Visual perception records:
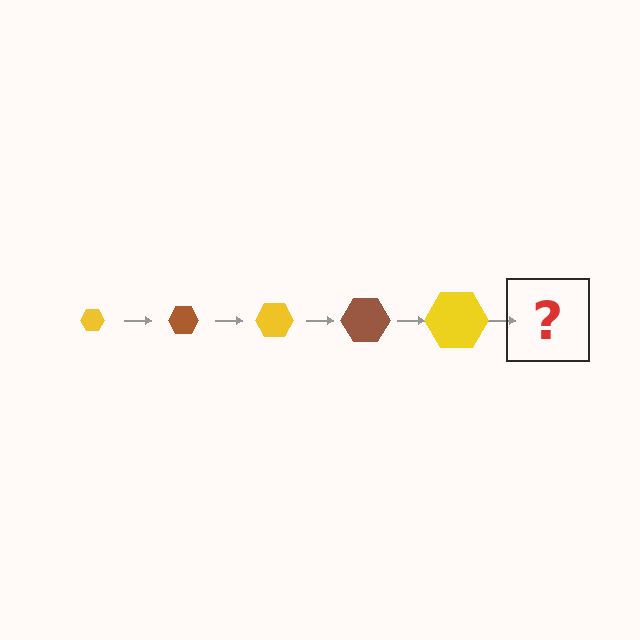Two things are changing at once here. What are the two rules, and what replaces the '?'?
The two rules are that the hexagon grows larger each step and the color cycles through yellow and brown. The '?' should be a brown hexagon, larger than the previous one.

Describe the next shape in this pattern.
It should be a brown hexagon, larger than the previous one.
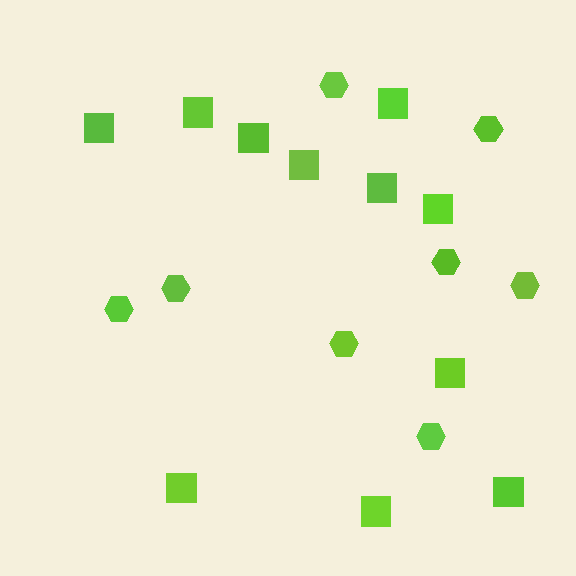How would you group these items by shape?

(REQUIRED WORK): All lines from the line containing "Describe the next shape in this pattern." through the end of the listing above are to be given again exactly; pictures are not part of the copy.

(WRITTEN ANSWER):
Describe the next shape in this pattern.
It should be a brown hexagon, larger than the previous one.
How would you group these items by shape?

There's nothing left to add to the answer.